## [BRIEF]
Leave out the pictures and copy everything else in the entries exactly.

## [DATA LINES]
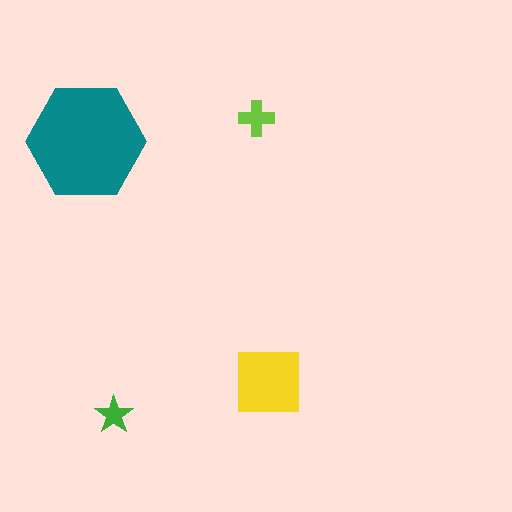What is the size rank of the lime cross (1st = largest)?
3rd.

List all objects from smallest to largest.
The green star, the lime cross, the yellow square, the teal hexagon.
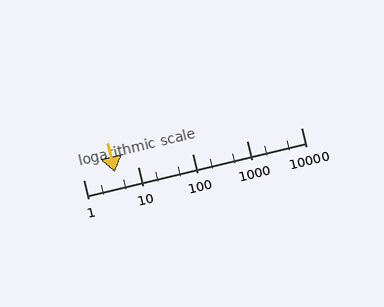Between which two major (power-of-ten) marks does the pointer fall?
The pointer is between 1 and 10.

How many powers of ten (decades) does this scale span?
The scale spans 4 decades, from 1 to 10000.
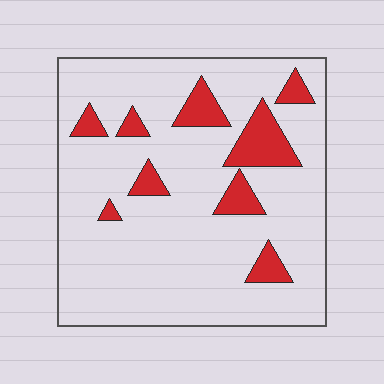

## [OUTPUT OF THE TASK]
What is the size rank of the lime cross (1st = largest)?
3rd.

List all objects from smallest to largest.
The green star, the lime cross, the yellow square, the teal hexagon.
Between which two major (power-of-ten) marks does the pointer fall?
The pointer is between 1 and 10.

How many powers of ten (decades) does this scale span?
The scale spans 4 decades, from 1 to 10000.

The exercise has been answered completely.